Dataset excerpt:
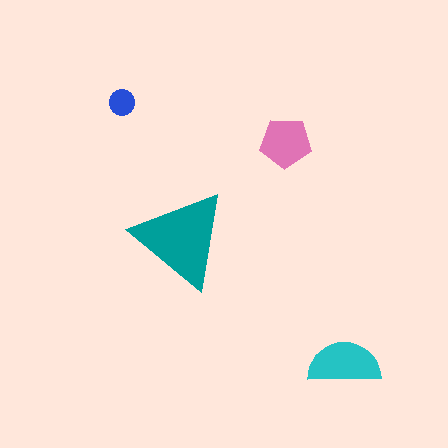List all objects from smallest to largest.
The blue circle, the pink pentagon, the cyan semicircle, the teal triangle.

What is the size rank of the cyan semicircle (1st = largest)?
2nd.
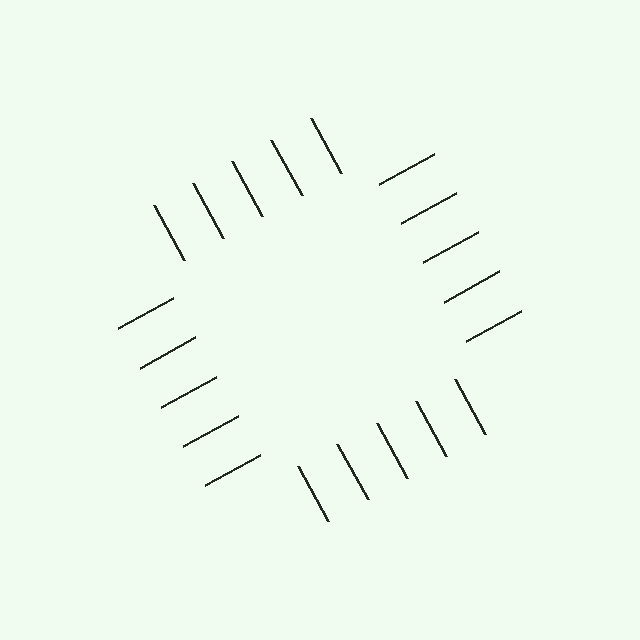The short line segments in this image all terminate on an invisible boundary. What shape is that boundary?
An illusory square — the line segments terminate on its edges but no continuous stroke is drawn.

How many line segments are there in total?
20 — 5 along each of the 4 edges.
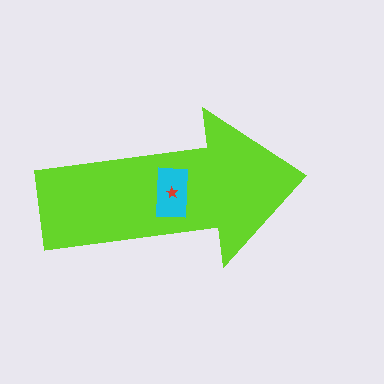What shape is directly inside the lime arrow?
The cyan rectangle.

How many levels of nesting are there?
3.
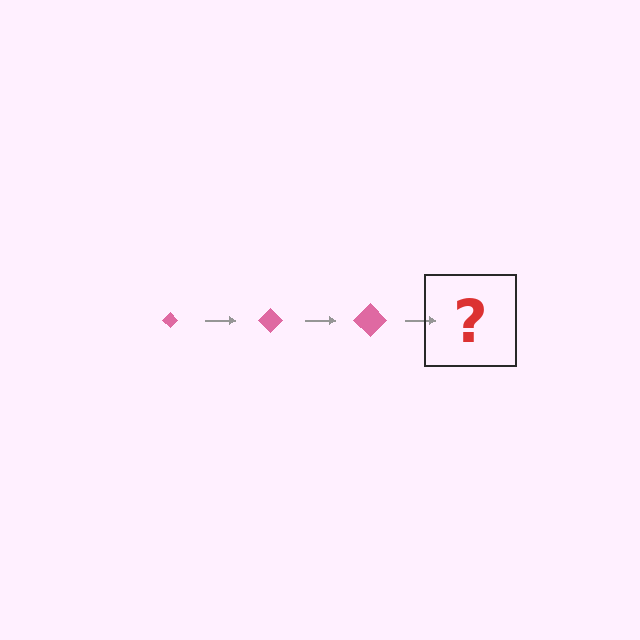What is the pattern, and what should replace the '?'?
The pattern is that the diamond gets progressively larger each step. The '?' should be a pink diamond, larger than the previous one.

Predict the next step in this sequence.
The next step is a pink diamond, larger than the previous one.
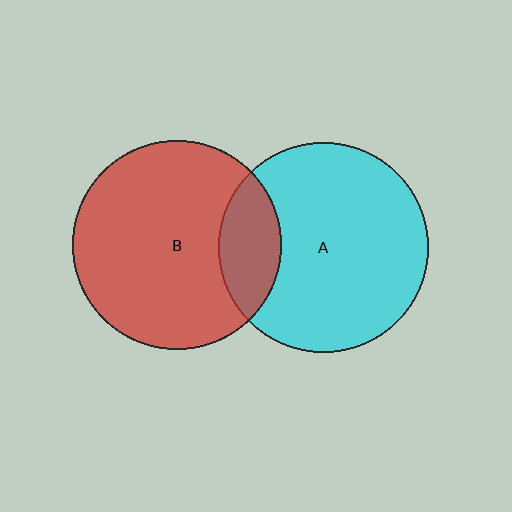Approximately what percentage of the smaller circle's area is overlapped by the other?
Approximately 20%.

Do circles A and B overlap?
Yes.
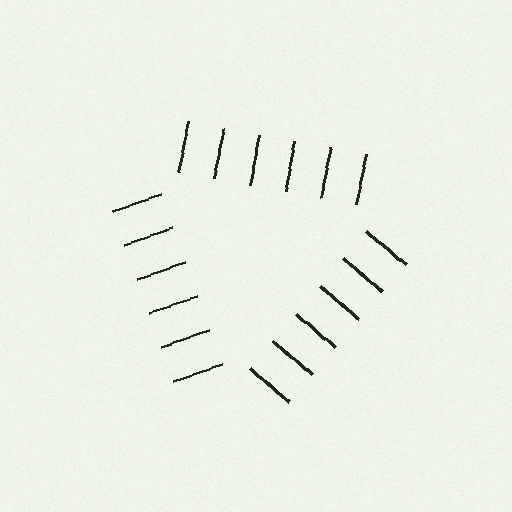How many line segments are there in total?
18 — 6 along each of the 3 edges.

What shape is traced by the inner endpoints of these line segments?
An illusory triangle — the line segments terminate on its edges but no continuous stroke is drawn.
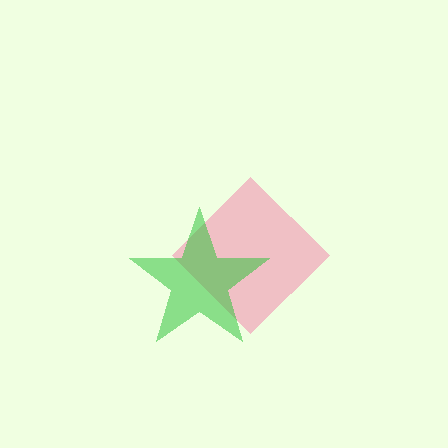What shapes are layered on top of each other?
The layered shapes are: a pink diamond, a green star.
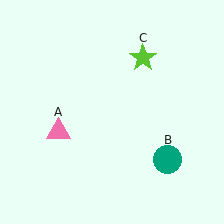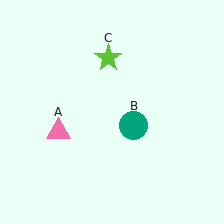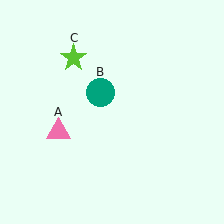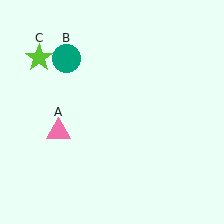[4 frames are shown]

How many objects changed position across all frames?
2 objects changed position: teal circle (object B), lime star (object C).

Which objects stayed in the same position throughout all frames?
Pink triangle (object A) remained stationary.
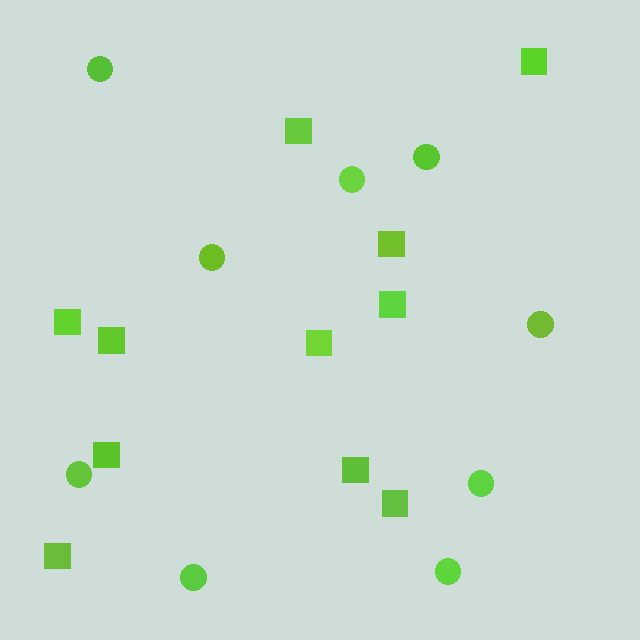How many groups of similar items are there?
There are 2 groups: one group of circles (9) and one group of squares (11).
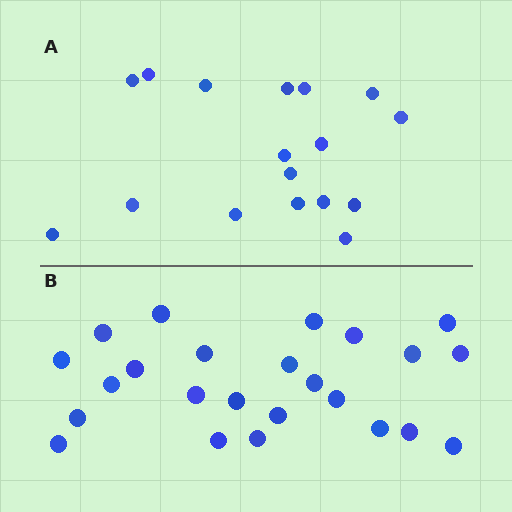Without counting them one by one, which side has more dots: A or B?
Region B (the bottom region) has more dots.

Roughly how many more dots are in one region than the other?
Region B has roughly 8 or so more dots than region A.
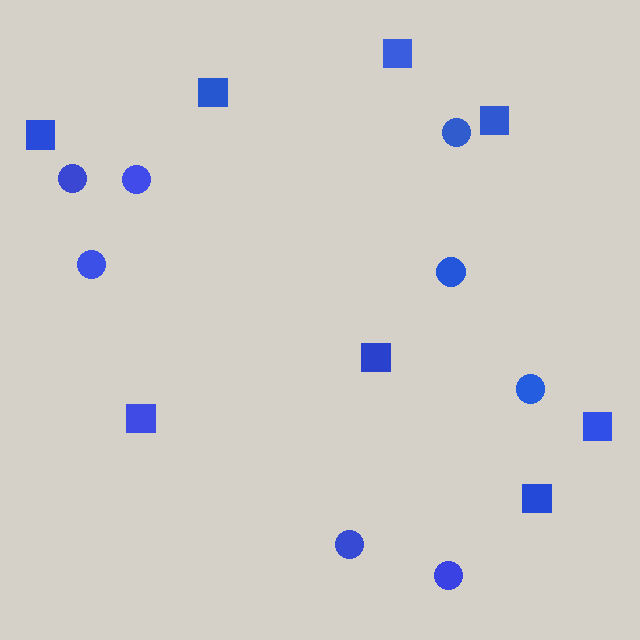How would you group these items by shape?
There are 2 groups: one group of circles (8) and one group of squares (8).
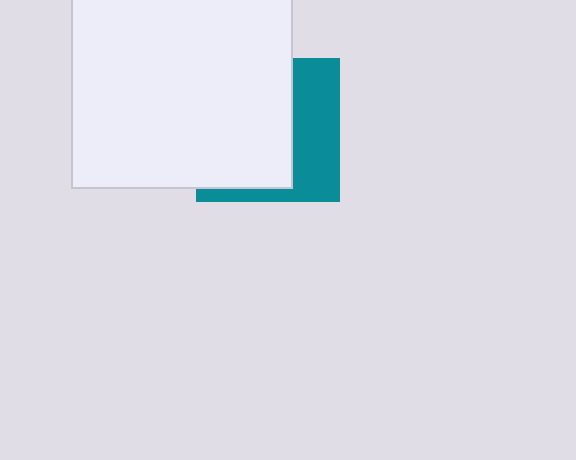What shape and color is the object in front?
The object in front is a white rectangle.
--
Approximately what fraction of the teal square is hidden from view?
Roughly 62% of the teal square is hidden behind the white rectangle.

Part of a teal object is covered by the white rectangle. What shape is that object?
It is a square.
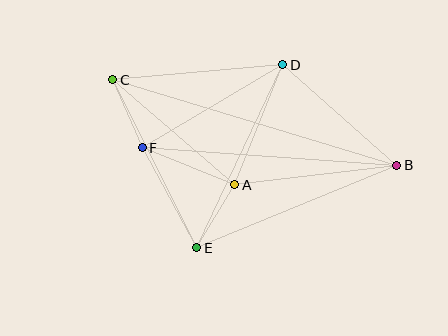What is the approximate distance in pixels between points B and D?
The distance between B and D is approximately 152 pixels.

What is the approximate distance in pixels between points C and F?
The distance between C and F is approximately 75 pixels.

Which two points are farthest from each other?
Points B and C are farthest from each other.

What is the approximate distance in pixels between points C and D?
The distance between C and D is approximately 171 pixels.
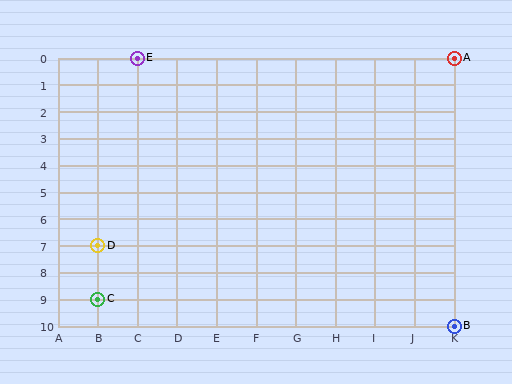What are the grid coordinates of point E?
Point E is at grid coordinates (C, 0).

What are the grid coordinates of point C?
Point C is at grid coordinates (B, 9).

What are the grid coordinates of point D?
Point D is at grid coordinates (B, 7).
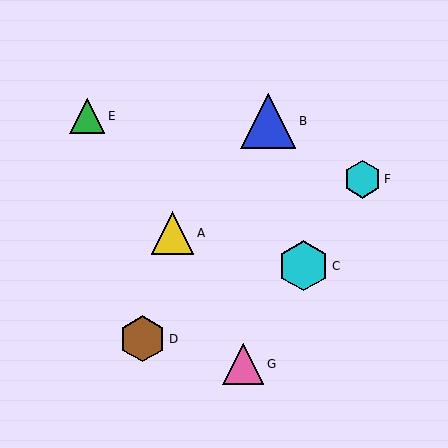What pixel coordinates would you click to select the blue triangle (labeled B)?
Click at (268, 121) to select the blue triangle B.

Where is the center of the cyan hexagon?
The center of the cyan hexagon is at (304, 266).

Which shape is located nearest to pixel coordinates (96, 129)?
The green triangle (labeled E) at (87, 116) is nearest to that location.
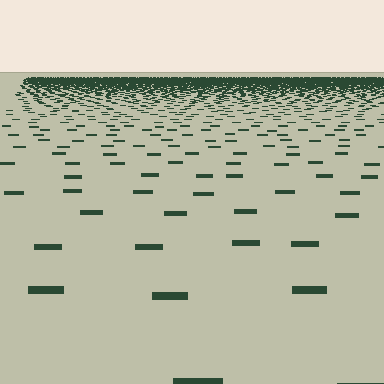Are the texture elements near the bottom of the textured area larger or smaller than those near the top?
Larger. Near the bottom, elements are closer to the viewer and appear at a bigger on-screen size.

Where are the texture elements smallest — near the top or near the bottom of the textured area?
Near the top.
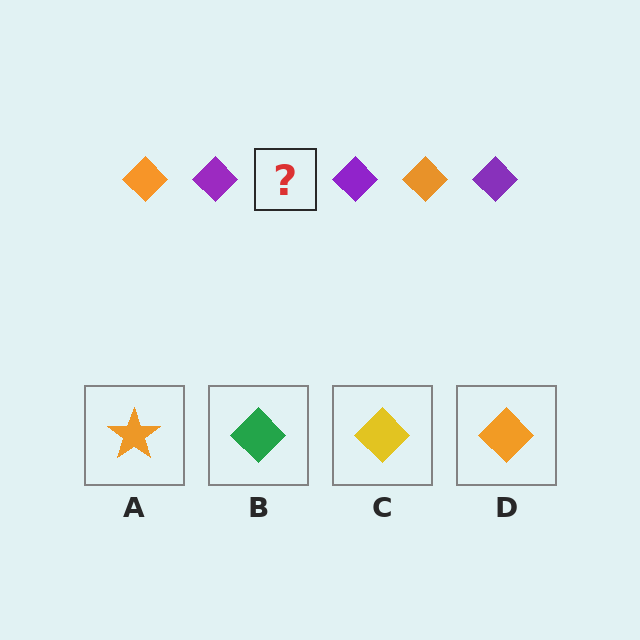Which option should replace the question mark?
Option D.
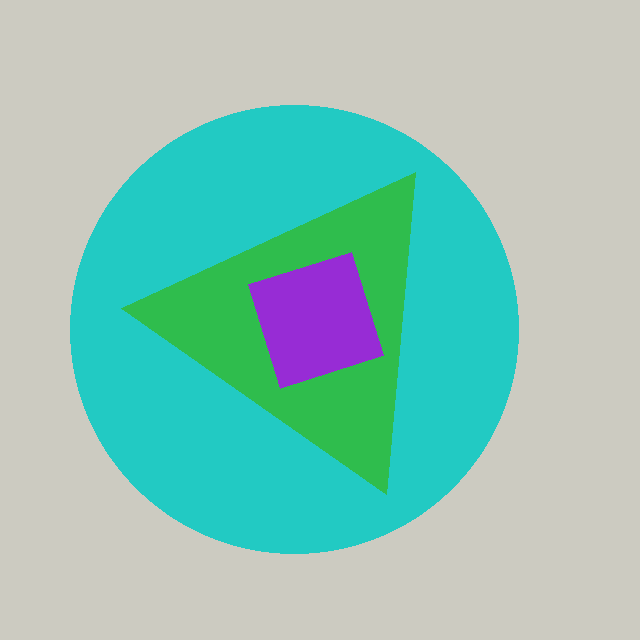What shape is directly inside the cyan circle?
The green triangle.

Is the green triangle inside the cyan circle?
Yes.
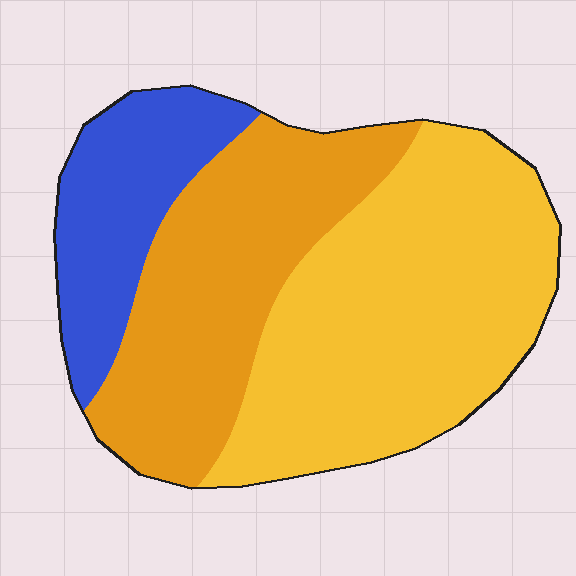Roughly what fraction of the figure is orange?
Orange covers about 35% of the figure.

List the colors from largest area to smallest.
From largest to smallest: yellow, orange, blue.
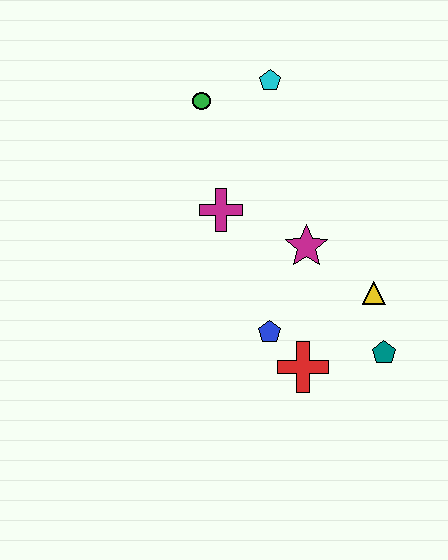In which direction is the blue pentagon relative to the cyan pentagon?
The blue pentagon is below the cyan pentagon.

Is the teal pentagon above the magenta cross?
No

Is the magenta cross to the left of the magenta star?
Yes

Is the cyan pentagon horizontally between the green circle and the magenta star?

▶ _WHAT YOU NEED TO DO_
Starting at the line that contains "Is the magenta" and ending at the line that contains "Is the cyan", repeat each line exactly, both ends included, and nothing else.

▶ _EXERCISE RESPONSE_
Is the magenta cross to the left of the magenta star?
Yes

Is the cyan pentagon horizontally between the green circle and the magenta star?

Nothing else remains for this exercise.